▸ **RECORDS FOR THIS EXERCISE**:
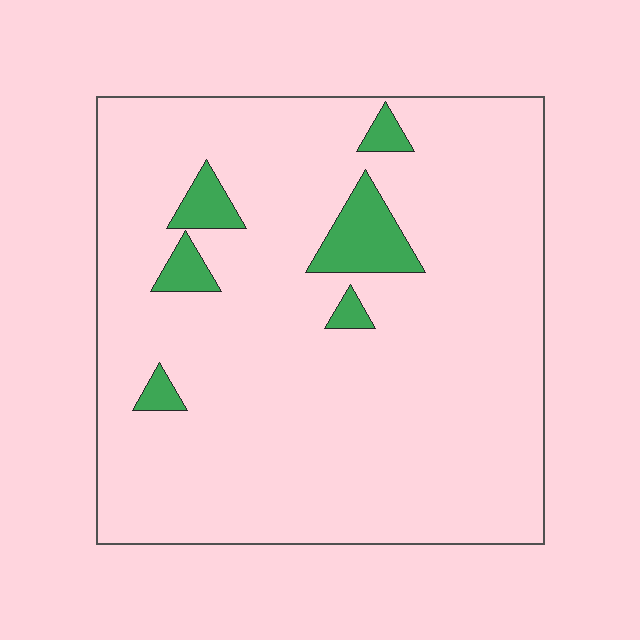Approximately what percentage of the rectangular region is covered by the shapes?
Approximately 10%.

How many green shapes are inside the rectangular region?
6.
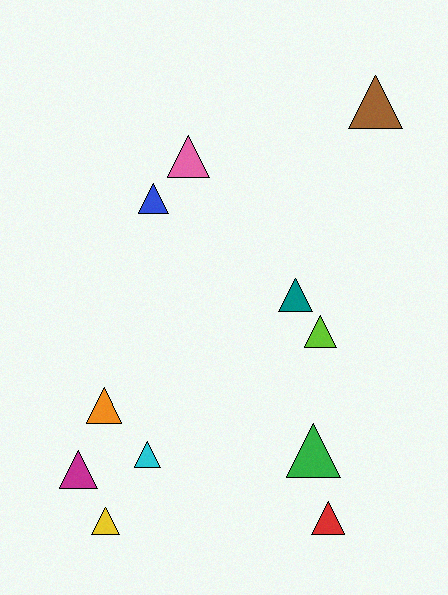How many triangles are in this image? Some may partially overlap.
There are 11 triangles.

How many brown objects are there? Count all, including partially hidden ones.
There is 1 brown object.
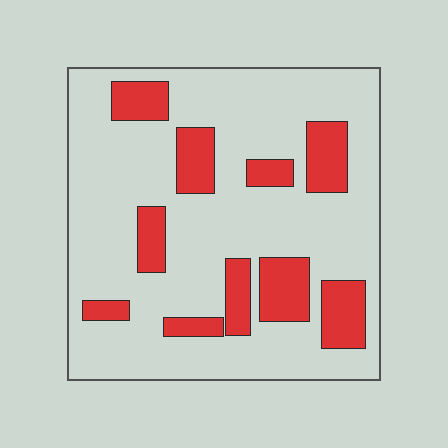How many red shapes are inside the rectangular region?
10.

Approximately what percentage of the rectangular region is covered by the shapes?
Approximately 20%.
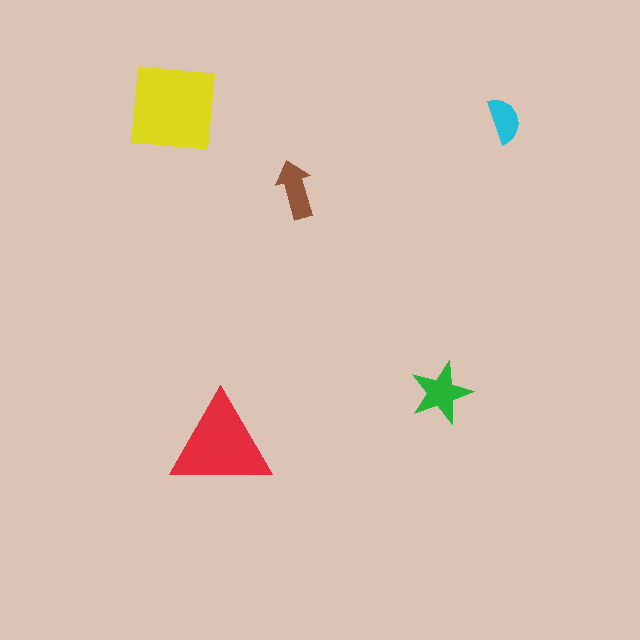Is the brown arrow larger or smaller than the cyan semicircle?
Larger.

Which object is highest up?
The yellow square is topmost.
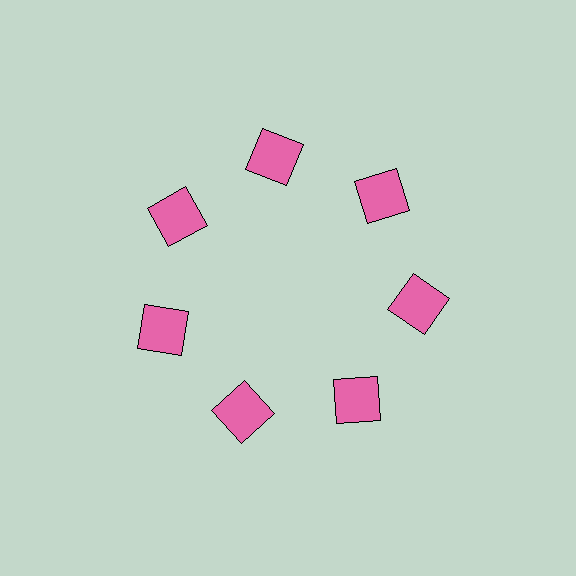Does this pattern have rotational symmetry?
Yes, this pattern has 7-fold rotational symmetry. It looks the same after rotating 51 degrees around the center.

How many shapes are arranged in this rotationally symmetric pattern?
There are 7 shapes, arranged in 7 groups of 1.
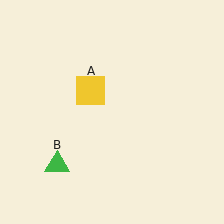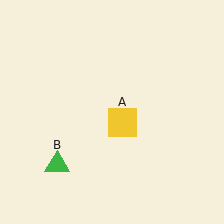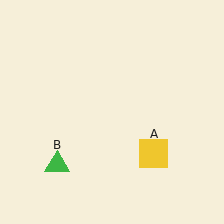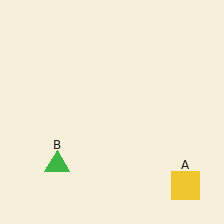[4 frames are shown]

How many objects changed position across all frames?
1 object changed position: yellow square (object A).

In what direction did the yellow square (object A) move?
The yellow square (object A) moved down and to the right.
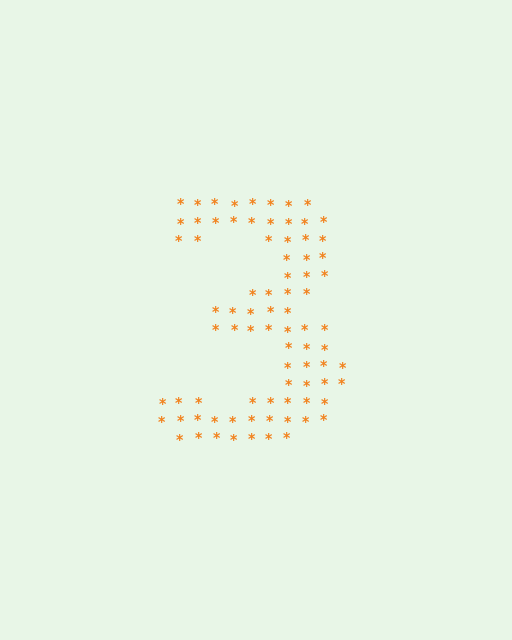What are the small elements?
The small elements are asterisks.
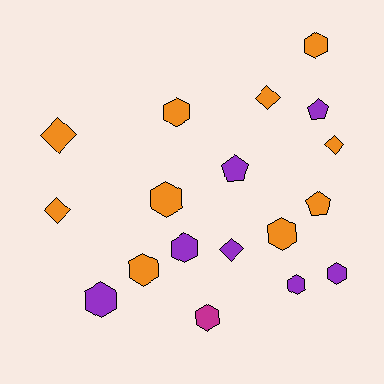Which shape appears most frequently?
Hexagon, with 10 objects.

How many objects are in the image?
There are 18 objects.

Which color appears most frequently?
Orange, with 10 objects.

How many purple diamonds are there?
There is 1 purple diamond.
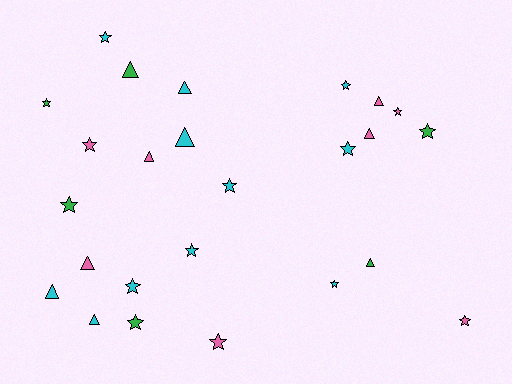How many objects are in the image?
There are 25 objects.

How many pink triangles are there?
There are 4 pink triangles.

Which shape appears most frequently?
Star, with 15 objects.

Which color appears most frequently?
Cyan, with 11 objects.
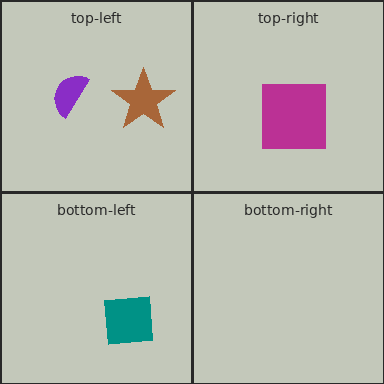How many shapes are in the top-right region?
1.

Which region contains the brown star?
The top-left region.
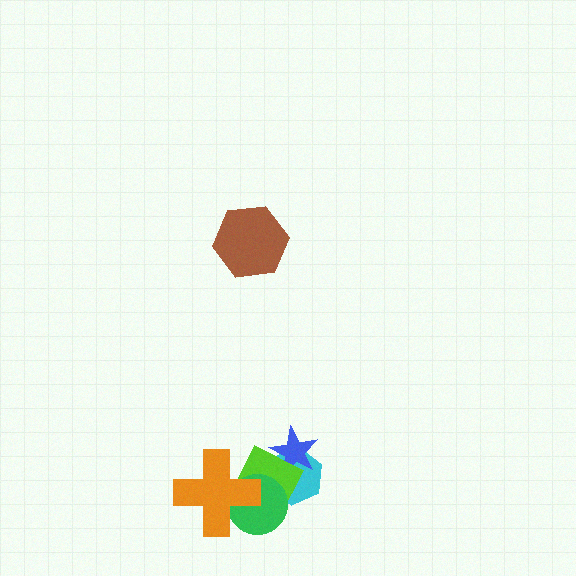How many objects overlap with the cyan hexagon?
3 objects overlap with the cyan hexagon.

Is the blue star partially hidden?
Yes, it is partially covered by another shape.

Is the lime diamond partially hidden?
Yes, it is partially covered by another shape.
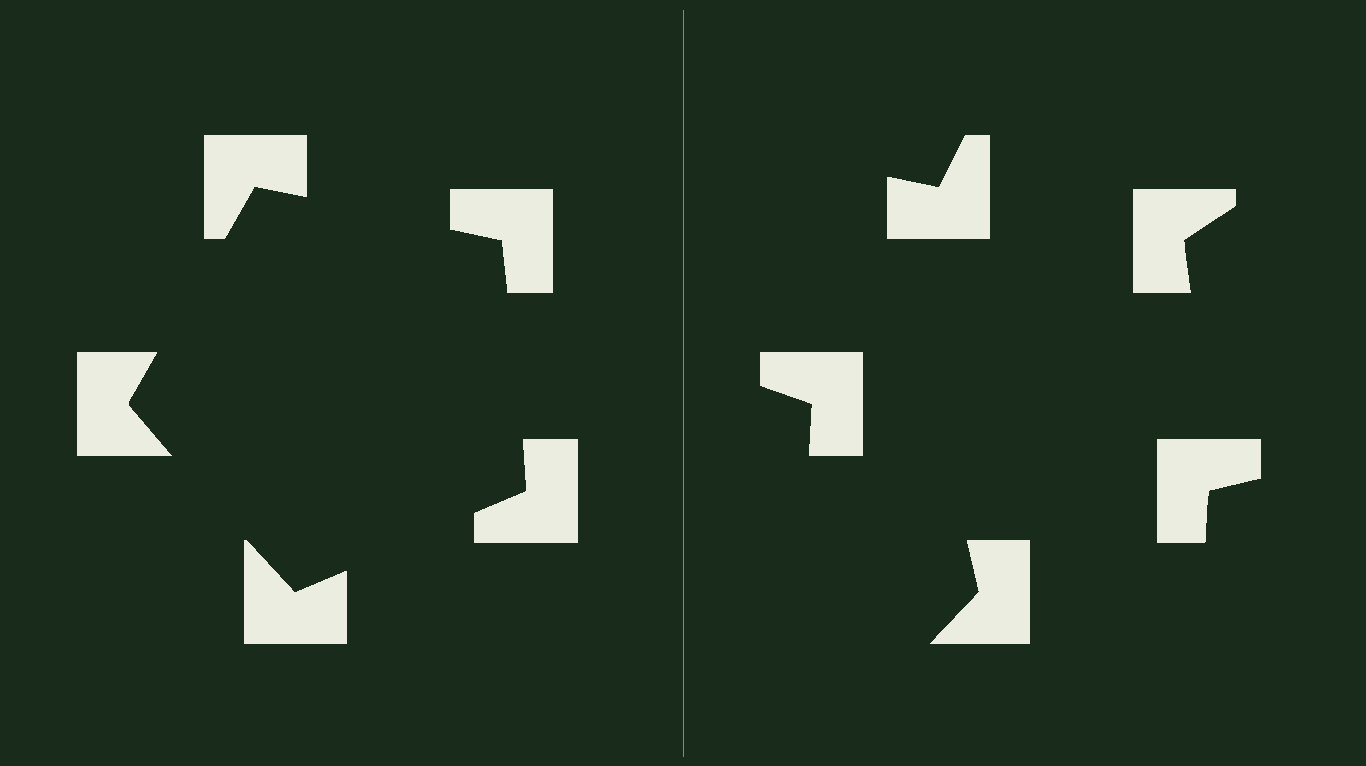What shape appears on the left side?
An illusory pentagon.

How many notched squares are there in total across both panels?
10 — 5 on each side.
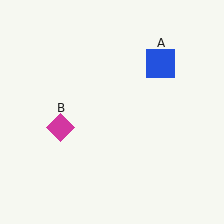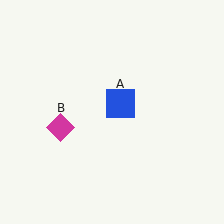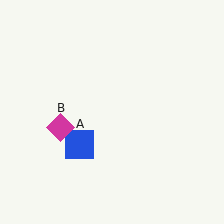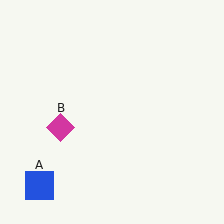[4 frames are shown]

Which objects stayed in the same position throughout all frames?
Magenta diamond (object B) remained stationary.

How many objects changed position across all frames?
1 object changed position: blue square (object A).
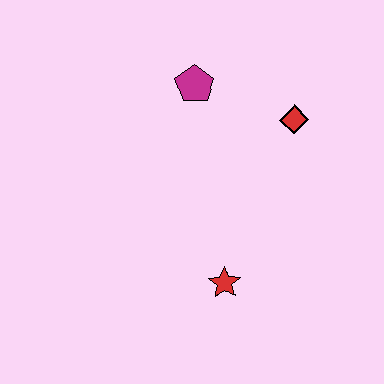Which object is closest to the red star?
The red diamond is closest to the red star.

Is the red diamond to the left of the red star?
No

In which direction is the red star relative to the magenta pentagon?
The red star is below the magenta pentagon.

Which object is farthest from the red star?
The magenta pentagon is farthest from the red star.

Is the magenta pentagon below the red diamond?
No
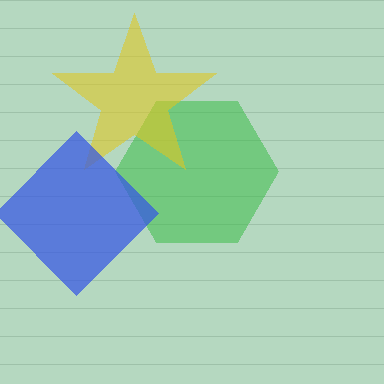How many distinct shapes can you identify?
There are 3 distinct shapes: a green hexagon, a yellow star, a blue diamond.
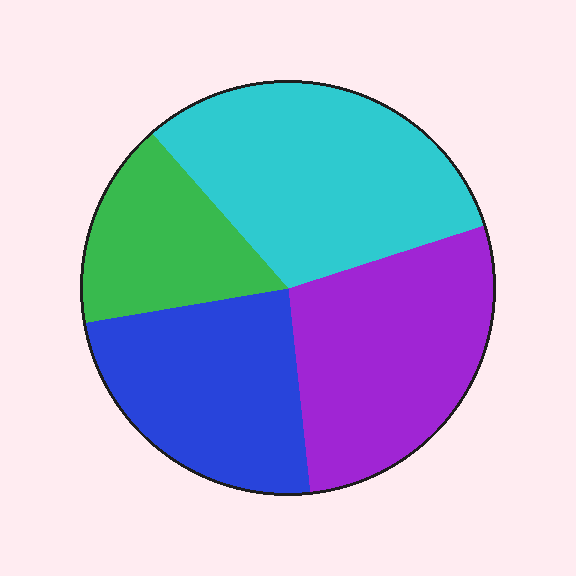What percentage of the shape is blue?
Blue takes up less than a quarter of the shape.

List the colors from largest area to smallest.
From largest to smallest: cyan, purple, blue, green.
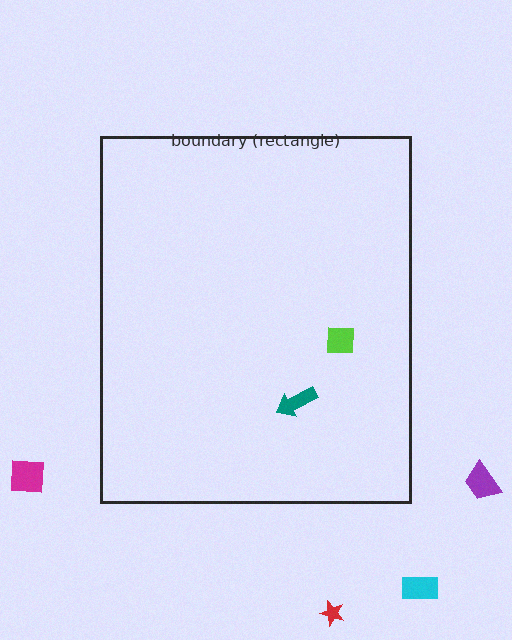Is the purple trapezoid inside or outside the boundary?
Outside.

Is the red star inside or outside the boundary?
Outside.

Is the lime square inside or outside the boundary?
Inside.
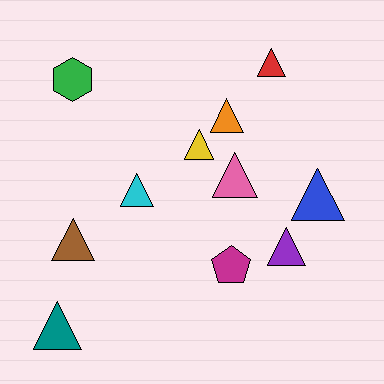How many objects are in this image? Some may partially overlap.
There are 11 objects.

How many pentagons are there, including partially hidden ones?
There is 1 pentagon.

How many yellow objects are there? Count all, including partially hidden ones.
There is 1 yellow object.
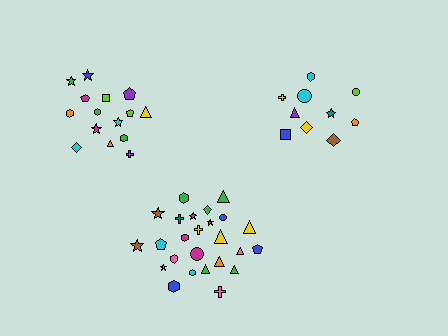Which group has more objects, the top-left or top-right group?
The top-left group.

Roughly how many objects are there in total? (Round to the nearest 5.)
Roughly 50 objects in total.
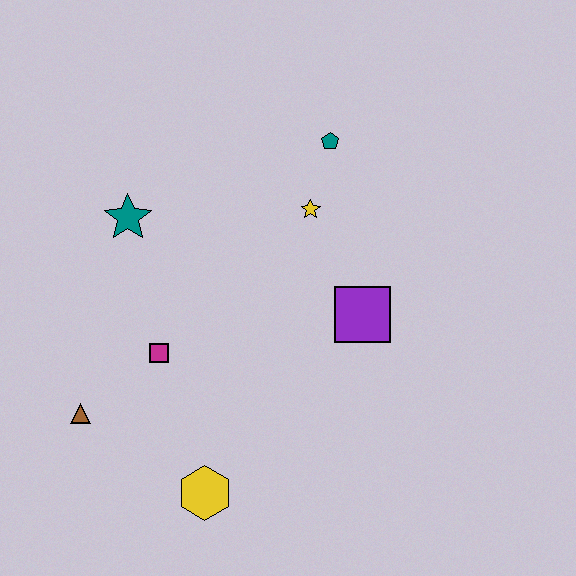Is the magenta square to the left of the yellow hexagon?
Yes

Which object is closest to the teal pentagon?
The yellow star is closest to the teal pentagon.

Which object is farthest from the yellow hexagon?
The teal pentagon is farthest from the yellow hexagon.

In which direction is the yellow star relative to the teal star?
The yellow star is to the right of the teal star.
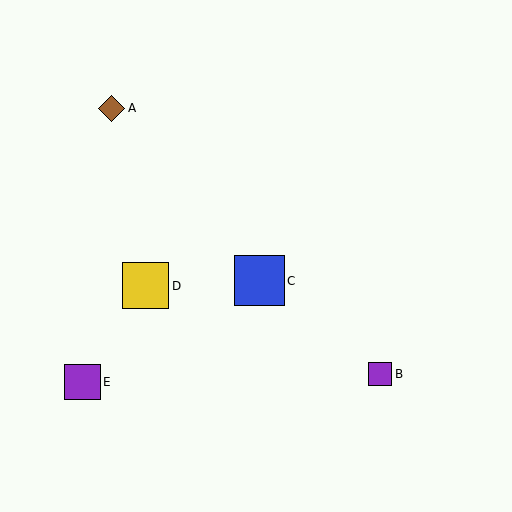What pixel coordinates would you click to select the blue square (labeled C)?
Click at (260, 281) to select the blue square C.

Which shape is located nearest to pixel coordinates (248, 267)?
The blue square (labeled C) at (260, 281) is nearest to that location.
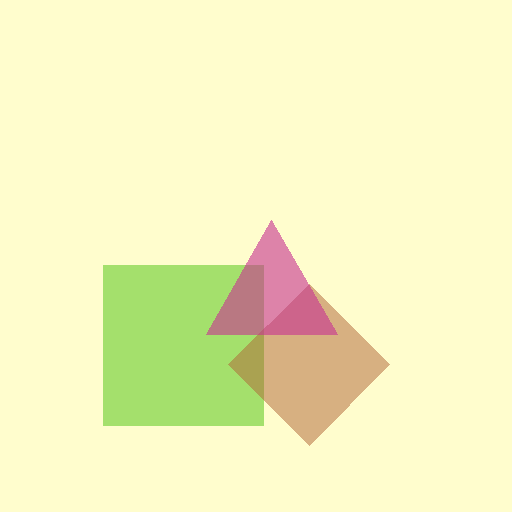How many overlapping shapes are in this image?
There are 3 overlapping shapes in the image.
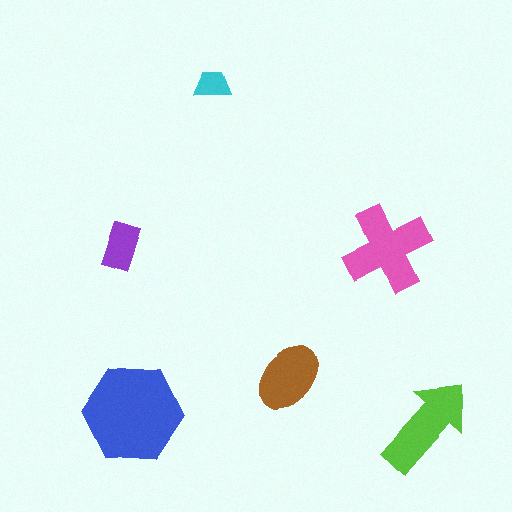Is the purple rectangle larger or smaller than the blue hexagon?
Smaller.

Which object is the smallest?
The cyan trapezoid.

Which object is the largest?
The blue hexagon.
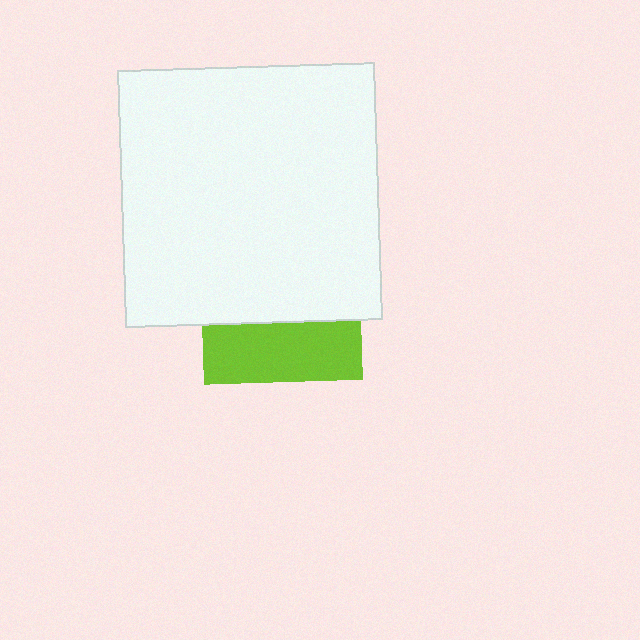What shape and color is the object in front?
The object in front is a white square.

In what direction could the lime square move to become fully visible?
The lime square could move down. That would shift it out from behind the white square entirely.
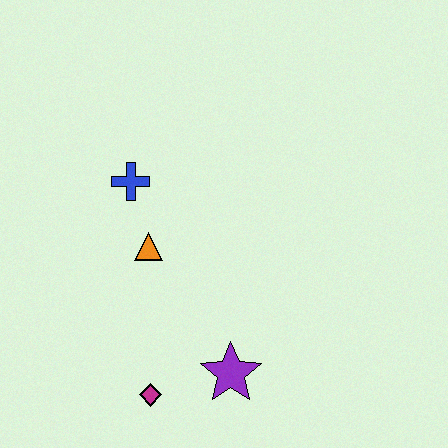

▸ **WHAT TO DO**:
Reproduce precisely the lines of the entries above, from the one containing "Which object is the smallest?" through the final one, both ends included, and omit the pictures.

▸ **RESPONSE TO THE TASK**:
Which object is the smallest?
The cyan trapezoid.

Which object is the largest?
The blue hexagon.
What shape and color is the object in front?
The object in front is a white square.

In what direction could the lime square move to become fully visible?
The lime square could move down. That would shift it out from behind the white square entirely.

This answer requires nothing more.